> **Stated task**: Repeat the material verbatim and drop the pictures.

________________________

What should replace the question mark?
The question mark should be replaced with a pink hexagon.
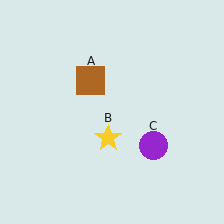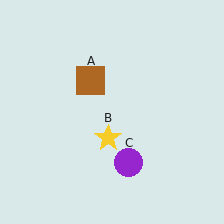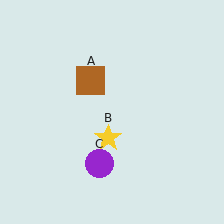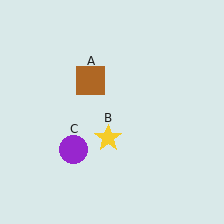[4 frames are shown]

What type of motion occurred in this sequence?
The purple circle (object C) rotated clockwise around the center of the scene.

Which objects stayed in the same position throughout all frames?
Brown square (object A) and yellow star (object B) remained stationary.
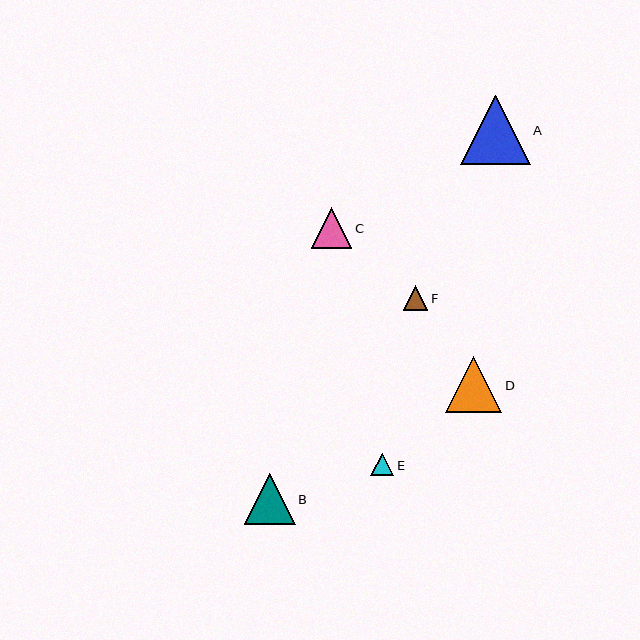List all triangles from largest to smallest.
From largest to smallest: A, D, B, C, F, E.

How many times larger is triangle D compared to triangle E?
Triangle D is approximately 2.5 times the size of triangle E.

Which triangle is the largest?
Triangle A is the largest with a size of approximately 70 pixels.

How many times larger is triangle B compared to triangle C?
Triangle B is approximately 1.3 times the size of triangle C.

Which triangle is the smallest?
Triangle E is the smallest with a size of approximately 23 pixels.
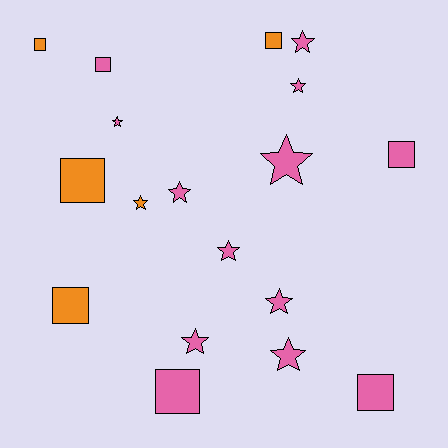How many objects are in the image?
There are 18 objects.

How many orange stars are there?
There is 1 orange star.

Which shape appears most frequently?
Star, with 10 objects.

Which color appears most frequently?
Pink, with 13 objects.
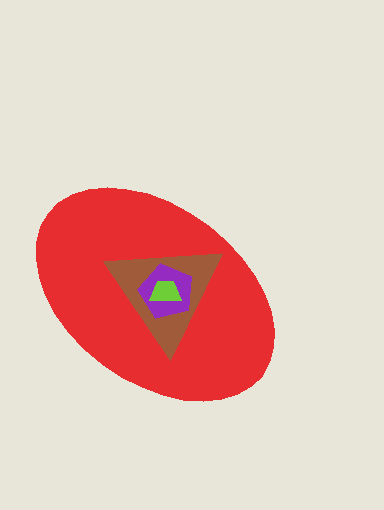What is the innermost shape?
The lime trapezoid.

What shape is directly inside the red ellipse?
The brown triangle.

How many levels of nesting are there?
4.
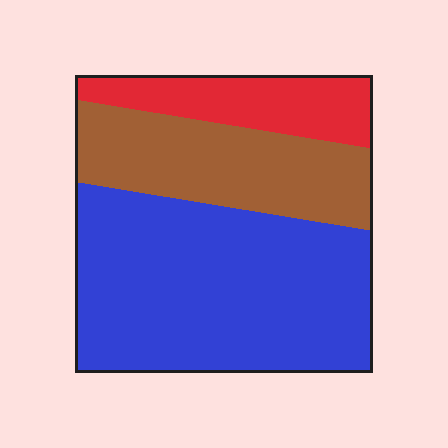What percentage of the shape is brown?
Brown takes up between a sixth and a third of the shape.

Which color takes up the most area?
Blue, at roughly 55%.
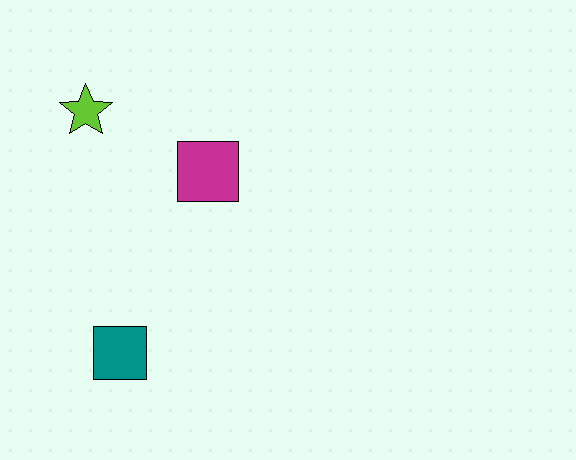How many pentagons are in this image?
There are no pentagons.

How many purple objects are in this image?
There are no purple objects.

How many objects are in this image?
There are 3 objects.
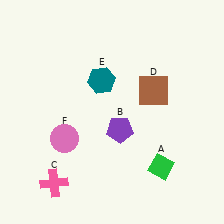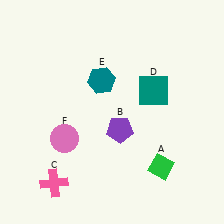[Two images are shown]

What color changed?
The square (D) changed from brown in Image 1 to teal in Image 2.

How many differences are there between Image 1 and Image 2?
There is 1 difference between the two images.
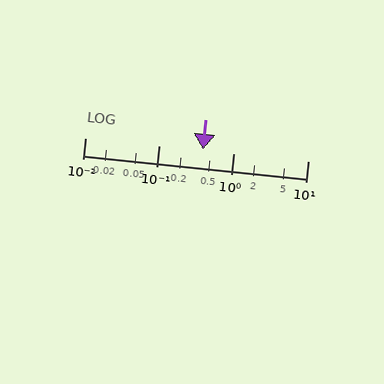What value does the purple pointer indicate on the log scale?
The pointer indicates approximately 0.39.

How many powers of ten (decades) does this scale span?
The scale spans 3 decades, from 0.01 to 10.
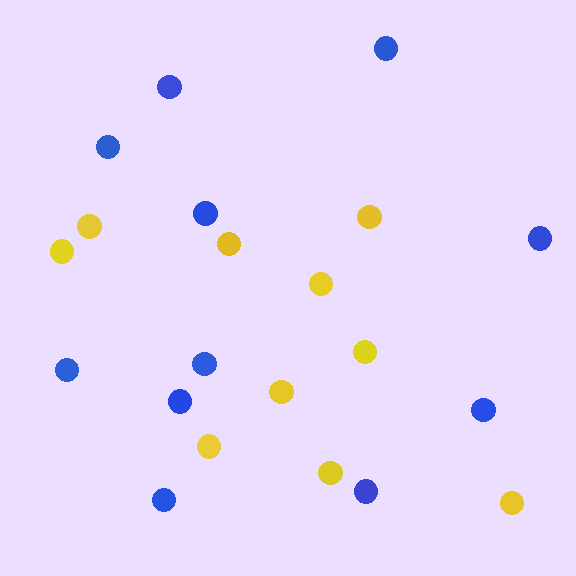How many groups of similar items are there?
There are 2 groups: one group of blue circles (11) and one group of yellow circles (10).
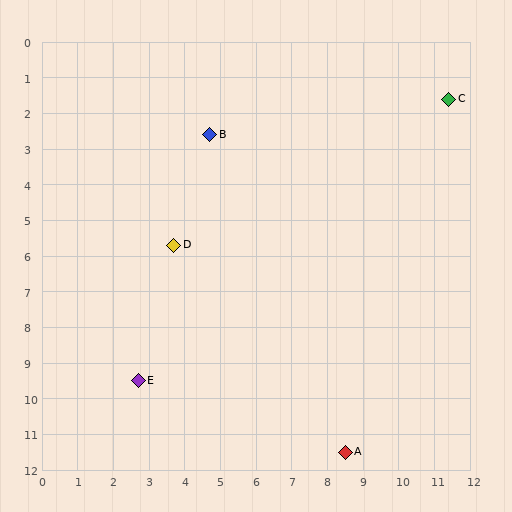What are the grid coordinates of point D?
Point D is at approximately (3.7, 5.7).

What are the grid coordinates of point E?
Point E is at approximately (2.7, 9.5).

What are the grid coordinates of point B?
Point B is at approximately (4.7, 2.6).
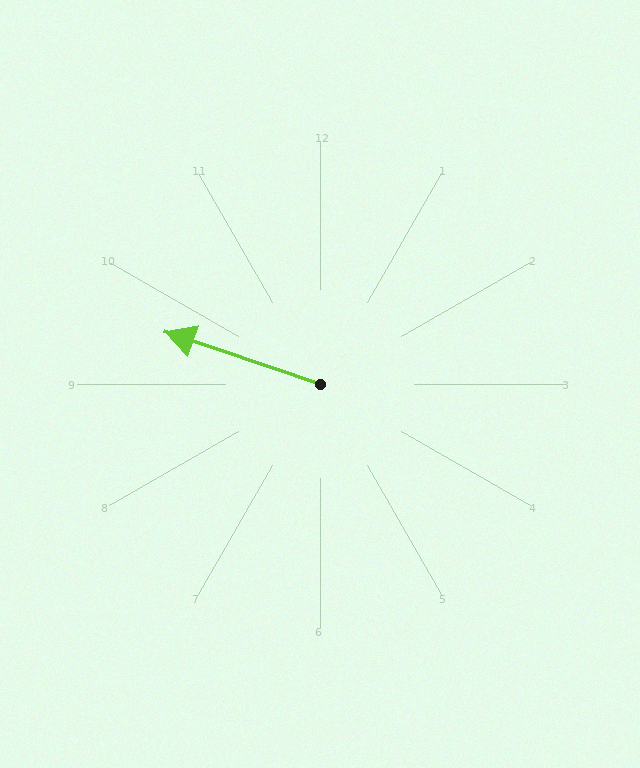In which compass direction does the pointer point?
West.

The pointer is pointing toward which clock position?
Roughly 10 o'clock.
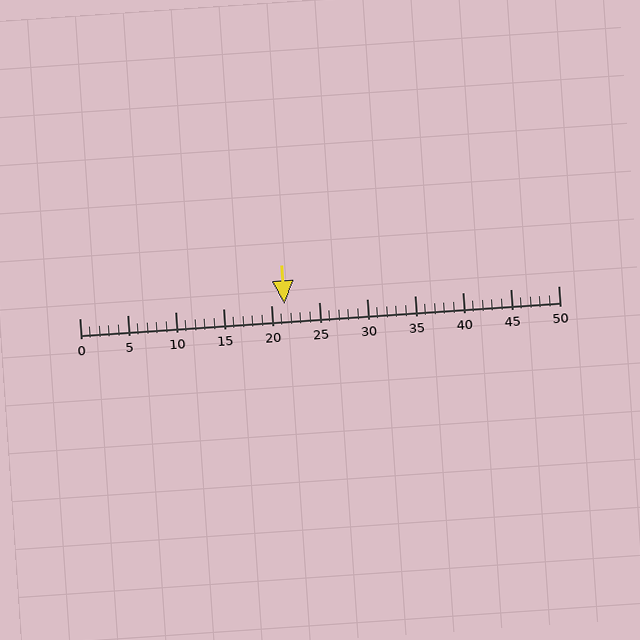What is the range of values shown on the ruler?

________________________

> **Exercise output**:
What should replace the question mark?
The question mark should be replaced with a pink hexagon.
[4 frames are shown]

What type of motion occurred in this sequence?
The purple circle (object C) rotated clockwise around the center of the scene.

Which objects stayed in the same position throughout all frames?
Brown square (object A) and yellow star (object B) remained stationary.
List all triangles from largest to smallest.
From largest to smallest: A, D, B, C, F, E.

How many times larger is triangle D compared to triangle E?
Triangle D is approximately 2.5 times the size of triangle E.

Which triangle is the largest?
Triangle A is the largest with a size of approximately 70 pixels.

How many times larger is triangle B compared to triangle C?
Triangle B is approximately 1.3 times the size of triangle C.

Which triangle is the smallest?
Triangle E is the smallest with a size of approximately 23 pixels.
How many objects are in the image?
There are 18 objects.

How many orange stars are there?
There is 1 orange star.

Which shape appears most frequently?
Star, with 10 objects.

Which color appears most frequently?
Pink, with 13 objects.
What is the innermost shape?
The lime trapezoid.

What shape is directly inside the red ellipse?
The brown triangle.

How many levels of nesting are there?
4.
What percentage of the shape is brown?
Brown takes up between a sixth and a third of the shape.

Which color takes up the most area?
Blue, at roughly 55%.
How many pentagons are in this image?
There are no pentagons.

How many purple objects are in this image?
There are no purple objects.

How many objects are in this image?
There are 3 objects.
[Two images are shown]

What color changed?
The square (D) changed from brown in Image 1 to teal in Image 2.

How many differences are there between Image 1 and Image 2?
There is 1 difference between the two images.
What value does the purple pointer indicate on the log scale?
The pointer indicates approximately 0.39.

How many powers of ten (decades) does this scale span?
The scale spans 3 decades, from 0.01 to 10.
How many groups of similar items are there?
There are 2 groups: one group of blue circles (11) and one group of yellow circles (10).
What are the grid coordinates of point D?
Point D is at approximately (3.7, 5.7).

What are the grid coordinates of point E?
Point E is at approximately (2.7, 9.5).

What are the grid coordinates of point B?
Point B is at approximately (4.7, 2.6).
In which compass direction does the pointer point?
West.

The pointer is pointing toward which clock position?
Roughly 10 o'clock.
What is the range of values shown on the ruler?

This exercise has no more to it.